DIRECTIONS FOR THIS TASK: Using the records below, copy exactly the part that opens with the line holding "How many objects are in this image?" and closes with the line holding "Which is larger, the blue", minus the pictures.

ENTRIES PROVIDED:

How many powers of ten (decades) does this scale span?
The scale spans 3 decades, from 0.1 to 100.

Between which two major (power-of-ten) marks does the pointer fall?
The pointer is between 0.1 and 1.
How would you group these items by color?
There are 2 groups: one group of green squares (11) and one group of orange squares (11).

==

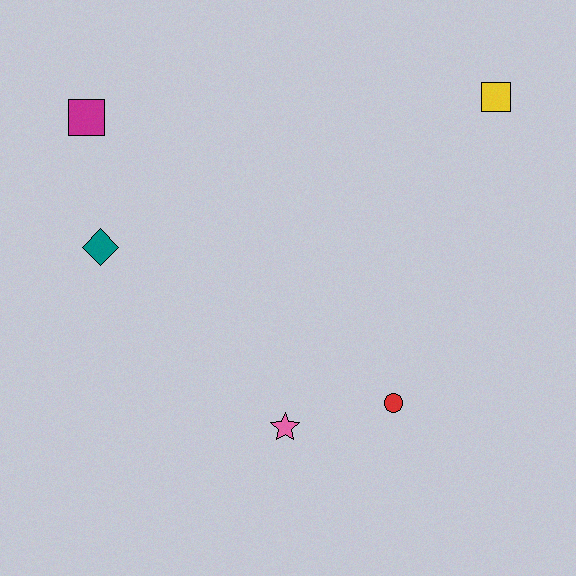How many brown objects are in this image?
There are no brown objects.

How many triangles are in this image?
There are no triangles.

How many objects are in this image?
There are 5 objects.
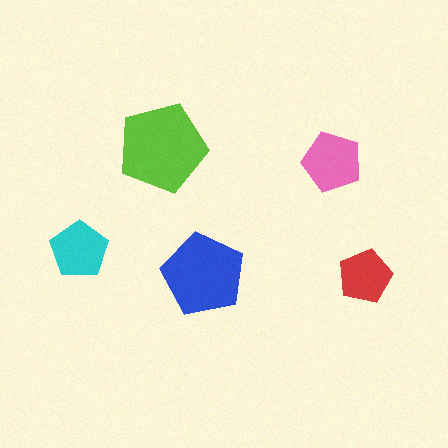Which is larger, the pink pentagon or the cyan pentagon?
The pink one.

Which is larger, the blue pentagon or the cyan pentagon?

--

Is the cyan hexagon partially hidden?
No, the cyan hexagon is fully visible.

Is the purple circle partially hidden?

EXERCISE ANSWER:
How many objects are in this image?
There are 5 objects.
Which is larger, the pink pentagon or the cyan pentagon?
The pink one.

Which is larger, the blue pentagon or the cyan pentagon?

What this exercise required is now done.